* [Source records]:
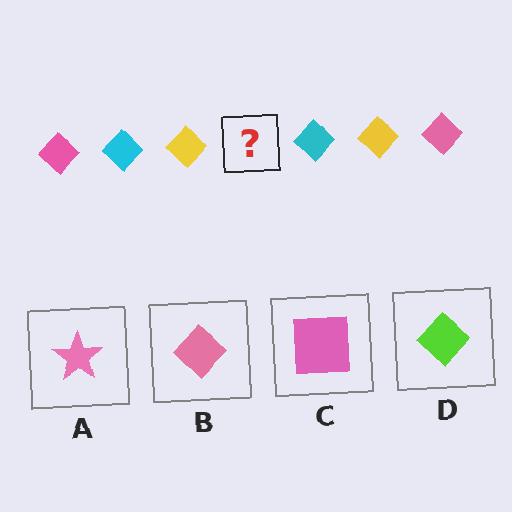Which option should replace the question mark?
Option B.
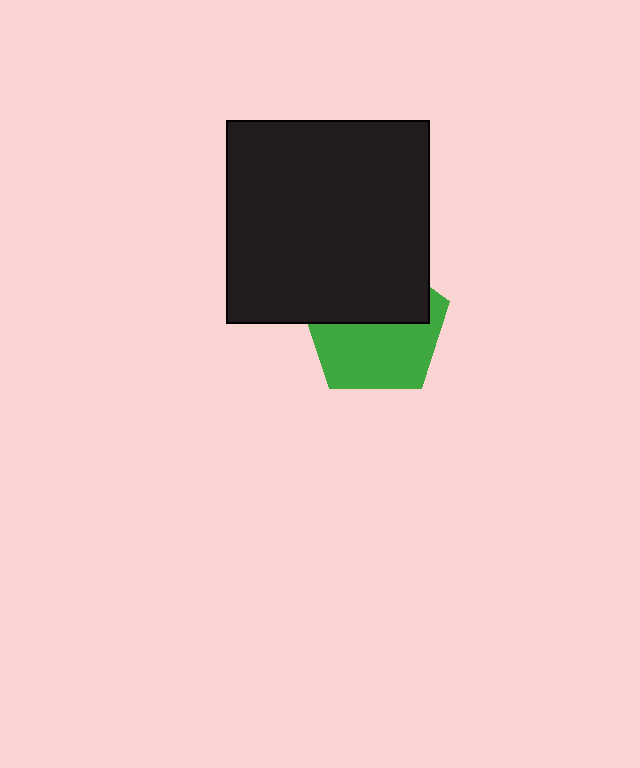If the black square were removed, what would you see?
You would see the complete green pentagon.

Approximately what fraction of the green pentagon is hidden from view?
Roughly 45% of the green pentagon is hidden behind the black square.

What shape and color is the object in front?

==

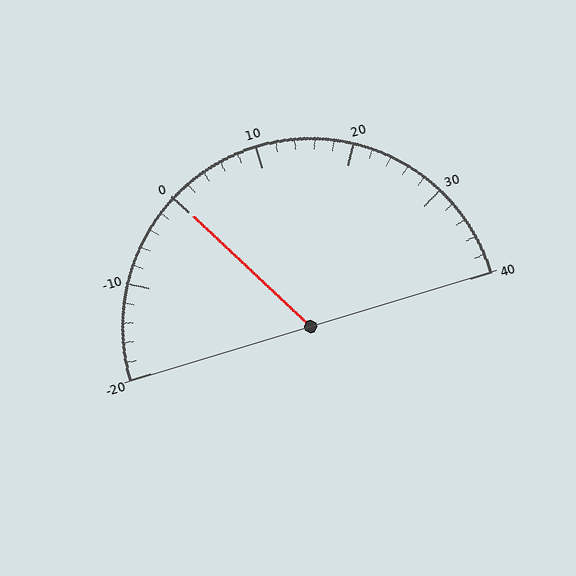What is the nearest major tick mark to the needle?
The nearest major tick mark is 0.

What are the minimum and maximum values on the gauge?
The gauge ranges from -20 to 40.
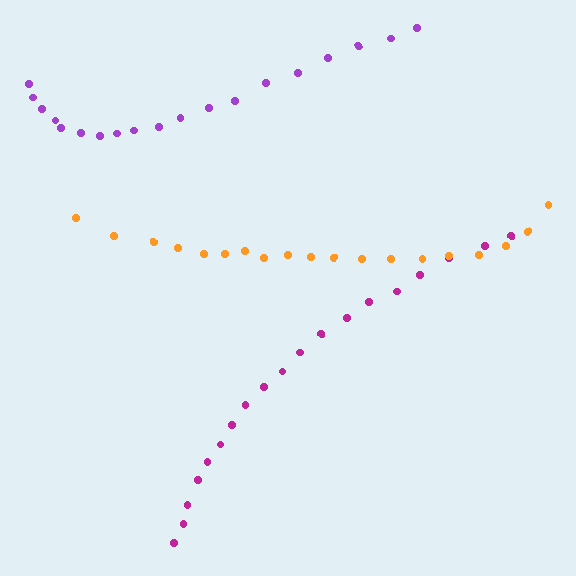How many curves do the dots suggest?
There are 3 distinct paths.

* * *

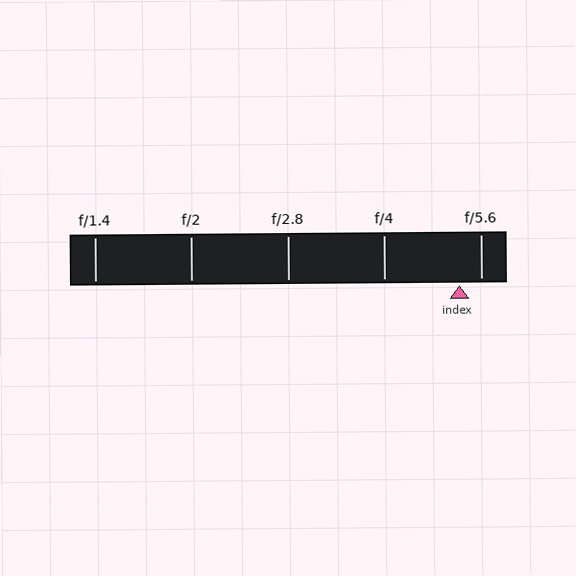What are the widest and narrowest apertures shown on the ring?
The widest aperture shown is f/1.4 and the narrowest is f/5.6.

* [Brief]: Give again the lines from "If the black" to "What shape and color is the object in front?" exactly, both of those lines included, and do not include any pictures.

* [Answer to the exercise]:
If the black square were removed, what would you see?
You would see the complete green pentagon.

Approximately what fraction of the green pentagon is hidden from view?
Roughly 45% of the green pentagon is hidden behind the black square.

What shape and color is the object in front?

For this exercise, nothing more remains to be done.